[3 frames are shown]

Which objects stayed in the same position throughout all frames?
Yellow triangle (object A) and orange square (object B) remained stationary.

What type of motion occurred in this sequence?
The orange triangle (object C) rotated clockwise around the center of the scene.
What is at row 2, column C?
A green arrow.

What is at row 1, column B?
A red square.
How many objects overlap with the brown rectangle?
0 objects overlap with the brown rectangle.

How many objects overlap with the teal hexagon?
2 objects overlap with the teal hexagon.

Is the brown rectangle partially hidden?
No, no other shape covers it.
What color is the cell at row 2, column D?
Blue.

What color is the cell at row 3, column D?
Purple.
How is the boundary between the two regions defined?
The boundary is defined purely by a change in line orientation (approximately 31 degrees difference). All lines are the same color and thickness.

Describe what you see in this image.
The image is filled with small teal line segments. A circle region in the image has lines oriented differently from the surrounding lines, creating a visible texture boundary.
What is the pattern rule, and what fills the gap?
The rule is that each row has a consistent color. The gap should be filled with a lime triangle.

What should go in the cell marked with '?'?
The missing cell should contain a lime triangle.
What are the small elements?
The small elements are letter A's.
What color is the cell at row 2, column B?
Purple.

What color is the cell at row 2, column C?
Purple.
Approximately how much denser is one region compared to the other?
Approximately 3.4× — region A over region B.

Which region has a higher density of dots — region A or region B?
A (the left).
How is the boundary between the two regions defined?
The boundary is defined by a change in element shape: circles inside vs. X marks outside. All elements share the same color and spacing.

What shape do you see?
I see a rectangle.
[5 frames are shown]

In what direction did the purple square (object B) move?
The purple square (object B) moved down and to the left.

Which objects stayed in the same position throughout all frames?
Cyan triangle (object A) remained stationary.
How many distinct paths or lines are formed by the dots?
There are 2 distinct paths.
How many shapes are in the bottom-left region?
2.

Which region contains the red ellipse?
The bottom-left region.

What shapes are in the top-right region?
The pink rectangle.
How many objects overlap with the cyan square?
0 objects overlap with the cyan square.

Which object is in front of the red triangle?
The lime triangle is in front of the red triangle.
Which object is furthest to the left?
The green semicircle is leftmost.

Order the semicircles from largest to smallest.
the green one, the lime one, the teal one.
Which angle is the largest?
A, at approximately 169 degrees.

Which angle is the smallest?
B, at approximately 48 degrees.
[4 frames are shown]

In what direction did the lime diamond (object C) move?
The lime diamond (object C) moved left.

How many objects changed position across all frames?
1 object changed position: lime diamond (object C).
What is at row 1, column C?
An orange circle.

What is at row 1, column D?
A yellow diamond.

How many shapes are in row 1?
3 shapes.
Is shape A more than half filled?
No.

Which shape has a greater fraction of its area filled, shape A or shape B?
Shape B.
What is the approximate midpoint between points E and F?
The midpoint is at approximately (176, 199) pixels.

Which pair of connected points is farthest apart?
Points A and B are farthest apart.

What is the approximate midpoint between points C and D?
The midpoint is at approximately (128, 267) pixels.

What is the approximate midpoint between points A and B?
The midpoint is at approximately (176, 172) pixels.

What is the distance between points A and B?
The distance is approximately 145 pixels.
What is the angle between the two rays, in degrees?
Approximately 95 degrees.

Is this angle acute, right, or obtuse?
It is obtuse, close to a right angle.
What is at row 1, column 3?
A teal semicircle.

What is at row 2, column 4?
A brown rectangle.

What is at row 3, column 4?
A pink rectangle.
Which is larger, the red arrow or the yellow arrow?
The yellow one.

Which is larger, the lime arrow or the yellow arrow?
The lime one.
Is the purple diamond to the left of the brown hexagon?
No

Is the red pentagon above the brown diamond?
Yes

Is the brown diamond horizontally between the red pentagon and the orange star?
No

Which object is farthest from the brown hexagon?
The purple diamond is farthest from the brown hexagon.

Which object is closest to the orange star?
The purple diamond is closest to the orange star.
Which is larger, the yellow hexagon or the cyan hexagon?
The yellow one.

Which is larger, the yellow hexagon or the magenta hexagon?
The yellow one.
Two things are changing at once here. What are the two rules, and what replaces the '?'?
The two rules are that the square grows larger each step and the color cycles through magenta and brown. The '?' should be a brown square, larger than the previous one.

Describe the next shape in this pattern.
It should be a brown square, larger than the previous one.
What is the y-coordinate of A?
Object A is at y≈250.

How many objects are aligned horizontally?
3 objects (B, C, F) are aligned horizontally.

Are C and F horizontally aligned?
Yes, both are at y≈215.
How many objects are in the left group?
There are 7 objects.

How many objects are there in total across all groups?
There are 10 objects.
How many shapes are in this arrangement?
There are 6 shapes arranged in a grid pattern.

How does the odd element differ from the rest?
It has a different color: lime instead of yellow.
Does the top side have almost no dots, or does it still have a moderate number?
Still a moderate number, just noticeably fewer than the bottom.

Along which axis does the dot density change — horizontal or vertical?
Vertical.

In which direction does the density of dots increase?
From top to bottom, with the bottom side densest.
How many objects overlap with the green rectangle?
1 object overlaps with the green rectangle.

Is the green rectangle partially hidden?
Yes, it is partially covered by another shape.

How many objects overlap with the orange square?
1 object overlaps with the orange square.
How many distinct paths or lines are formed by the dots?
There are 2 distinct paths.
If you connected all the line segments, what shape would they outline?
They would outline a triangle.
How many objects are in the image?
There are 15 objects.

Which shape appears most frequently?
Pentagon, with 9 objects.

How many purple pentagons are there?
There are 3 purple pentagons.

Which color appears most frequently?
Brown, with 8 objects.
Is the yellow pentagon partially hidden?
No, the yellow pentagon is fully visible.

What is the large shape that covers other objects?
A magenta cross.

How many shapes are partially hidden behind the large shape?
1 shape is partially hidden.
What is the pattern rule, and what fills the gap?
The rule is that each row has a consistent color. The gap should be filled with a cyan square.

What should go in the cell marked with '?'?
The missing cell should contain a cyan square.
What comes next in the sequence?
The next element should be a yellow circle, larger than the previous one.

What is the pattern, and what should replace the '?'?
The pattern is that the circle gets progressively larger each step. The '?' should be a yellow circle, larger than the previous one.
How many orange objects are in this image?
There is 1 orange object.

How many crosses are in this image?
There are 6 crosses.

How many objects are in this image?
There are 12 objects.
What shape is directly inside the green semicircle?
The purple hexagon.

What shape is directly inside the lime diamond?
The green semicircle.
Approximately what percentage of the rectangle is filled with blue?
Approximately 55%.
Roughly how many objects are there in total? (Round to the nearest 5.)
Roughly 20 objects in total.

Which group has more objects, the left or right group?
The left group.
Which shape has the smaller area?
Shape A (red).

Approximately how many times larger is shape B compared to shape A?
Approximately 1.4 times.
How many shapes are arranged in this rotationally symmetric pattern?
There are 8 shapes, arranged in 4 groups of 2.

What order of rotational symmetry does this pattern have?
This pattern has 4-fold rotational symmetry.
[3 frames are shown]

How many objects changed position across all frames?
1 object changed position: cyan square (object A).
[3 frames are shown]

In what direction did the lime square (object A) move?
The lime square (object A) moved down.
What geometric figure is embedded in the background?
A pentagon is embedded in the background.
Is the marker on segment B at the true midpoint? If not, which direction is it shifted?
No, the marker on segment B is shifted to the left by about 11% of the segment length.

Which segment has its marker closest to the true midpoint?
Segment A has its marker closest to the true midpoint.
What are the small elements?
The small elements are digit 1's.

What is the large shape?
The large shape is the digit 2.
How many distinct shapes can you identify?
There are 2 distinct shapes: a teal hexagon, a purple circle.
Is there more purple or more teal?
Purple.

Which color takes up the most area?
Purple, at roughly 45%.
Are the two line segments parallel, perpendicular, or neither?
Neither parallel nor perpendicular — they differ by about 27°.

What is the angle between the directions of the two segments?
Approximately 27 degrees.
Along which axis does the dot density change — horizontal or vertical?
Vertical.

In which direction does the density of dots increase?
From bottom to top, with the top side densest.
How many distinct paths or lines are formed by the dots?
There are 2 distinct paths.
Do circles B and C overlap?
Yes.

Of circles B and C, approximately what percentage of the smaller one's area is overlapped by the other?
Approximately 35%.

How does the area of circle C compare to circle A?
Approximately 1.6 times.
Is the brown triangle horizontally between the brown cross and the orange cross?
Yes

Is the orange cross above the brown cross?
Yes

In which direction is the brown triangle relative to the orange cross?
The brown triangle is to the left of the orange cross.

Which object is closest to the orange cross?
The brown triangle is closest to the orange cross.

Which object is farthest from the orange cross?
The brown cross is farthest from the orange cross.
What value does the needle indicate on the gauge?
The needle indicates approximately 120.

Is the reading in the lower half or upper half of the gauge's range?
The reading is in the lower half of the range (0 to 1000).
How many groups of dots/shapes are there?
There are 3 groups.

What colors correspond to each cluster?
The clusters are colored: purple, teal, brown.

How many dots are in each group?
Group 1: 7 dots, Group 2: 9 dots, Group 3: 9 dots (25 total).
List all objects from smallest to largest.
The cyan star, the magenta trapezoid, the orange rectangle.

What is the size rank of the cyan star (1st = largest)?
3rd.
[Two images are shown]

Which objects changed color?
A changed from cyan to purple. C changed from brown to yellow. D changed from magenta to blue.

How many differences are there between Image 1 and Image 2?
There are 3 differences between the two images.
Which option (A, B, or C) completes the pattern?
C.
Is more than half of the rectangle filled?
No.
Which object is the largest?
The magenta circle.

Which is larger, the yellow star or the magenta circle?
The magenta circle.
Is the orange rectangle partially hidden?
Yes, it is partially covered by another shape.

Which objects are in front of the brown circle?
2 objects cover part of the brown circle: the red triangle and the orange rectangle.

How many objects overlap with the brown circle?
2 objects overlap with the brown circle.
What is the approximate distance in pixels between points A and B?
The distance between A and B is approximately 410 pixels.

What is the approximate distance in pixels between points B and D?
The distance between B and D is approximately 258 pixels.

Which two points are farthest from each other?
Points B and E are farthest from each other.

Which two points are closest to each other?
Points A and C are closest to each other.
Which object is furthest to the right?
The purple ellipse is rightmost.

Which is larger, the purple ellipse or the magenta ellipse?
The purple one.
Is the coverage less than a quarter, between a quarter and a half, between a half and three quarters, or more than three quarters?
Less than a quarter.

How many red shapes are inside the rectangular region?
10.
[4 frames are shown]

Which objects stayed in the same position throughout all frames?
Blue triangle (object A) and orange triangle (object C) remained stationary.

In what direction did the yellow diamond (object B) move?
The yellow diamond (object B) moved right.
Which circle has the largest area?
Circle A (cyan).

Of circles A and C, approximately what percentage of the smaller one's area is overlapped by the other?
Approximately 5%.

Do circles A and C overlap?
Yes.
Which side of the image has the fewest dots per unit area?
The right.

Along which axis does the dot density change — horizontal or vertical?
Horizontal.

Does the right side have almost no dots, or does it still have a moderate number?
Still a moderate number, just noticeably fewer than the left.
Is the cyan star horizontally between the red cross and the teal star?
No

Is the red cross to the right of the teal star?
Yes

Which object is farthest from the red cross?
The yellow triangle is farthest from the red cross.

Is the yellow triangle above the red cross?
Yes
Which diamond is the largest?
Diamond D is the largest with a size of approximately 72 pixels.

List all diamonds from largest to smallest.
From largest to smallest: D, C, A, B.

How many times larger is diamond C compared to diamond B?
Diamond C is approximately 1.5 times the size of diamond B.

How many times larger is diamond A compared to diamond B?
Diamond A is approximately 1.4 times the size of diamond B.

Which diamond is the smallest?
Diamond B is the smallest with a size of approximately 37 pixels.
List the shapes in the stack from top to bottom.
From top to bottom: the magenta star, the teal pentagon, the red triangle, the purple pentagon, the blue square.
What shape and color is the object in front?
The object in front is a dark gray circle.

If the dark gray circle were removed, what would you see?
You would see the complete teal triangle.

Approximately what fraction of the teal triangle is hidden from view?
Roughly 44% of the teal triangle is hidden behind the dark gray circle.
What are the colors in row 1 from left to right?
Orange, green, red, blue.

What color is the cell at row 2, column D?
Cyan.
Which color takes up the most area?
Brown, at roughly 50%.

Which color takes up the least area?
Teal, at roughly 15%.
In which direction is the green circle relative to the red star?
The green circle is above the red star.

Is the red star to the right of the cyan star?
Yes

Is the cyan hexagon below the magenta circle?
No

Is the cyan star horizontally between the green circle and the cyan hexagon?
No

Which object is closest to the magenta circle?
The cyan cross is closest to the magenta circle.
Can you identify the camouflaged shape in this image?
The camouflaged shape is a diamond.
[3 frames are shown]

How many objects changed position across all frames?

------------------------

(WHAT TO DO) Using the records above, please retype only the run of lines from the line holding "What are the colors" through the last line, both ends included.

(CORRECT RESULT)
What are the colors in row 1 from left to right?
Orange, green, red, blue.

What color is the cell at row 2, column D?
Cyan.
Which color takes up the most area?
Brown, at roughly 50%.

Which color takes up the least area?
Teal, at roughly 15%.
In which direction is the green circle relative to the red star?
The green circle is above the red star.

Is the red star to the right of the cyan star?
Yes

Is the cyan hexagon below the magenta circle?
No

Is the cyan star horizontally between the green circle and the cyan hexagon?
No

Which object is closest to the magenta circle?
The cyan cross is closest to the magenta circle.
Can you identify the camouflaged shape in this image?
The camouflaged shape is a diamond.
[3 frames are shown]

How many objects changed position across all frames?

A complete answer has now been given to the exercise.